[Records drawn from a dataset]

[Start of section]

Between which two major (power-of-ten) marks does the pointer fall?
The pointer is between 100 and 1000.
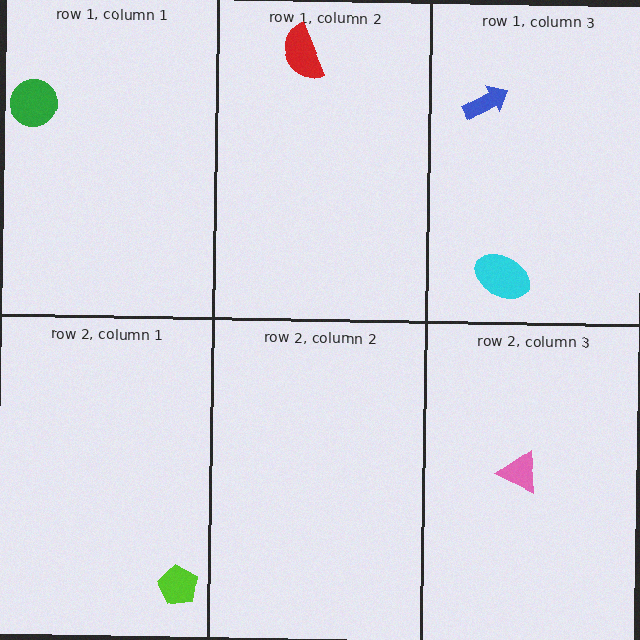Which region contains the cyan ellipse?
The row 1, column 3 region.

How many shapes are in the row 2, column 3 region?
1.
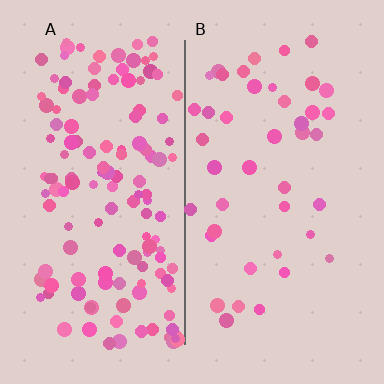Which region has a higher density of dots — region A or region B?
A (the left).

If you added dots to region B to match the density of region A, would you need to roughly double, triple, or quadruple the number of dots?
Approximately triple.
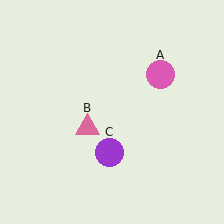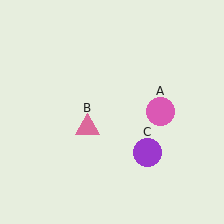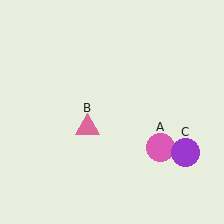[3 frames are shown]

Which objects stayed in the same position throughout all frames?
Pink triangle (object B) remained stationary.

[End of section]

* _YOUR INSTRUCTIONS_
Output the records above unchanged, minus their pictures.

* _RESULT OF THE TASK_
Between which two major (power-of-ten) marks does the pointer fall?
The pointer is between 100 and 1000.
Which region contains the cyan ellipse?
The row 1, column 3 region.

How many shapes are in the row 2, column 3 region?
1.
Which region has a higher density of dots — region A or region B?
A (the left).

If you added dots to region B to match the density of region A, would you need to roughly double, triple, or quadruple the number of dots?
Approximately triple.
[3 frames are shown]

Which objects stayed in the same position throughout all frames?
Pink triangle (object B) remained stationary.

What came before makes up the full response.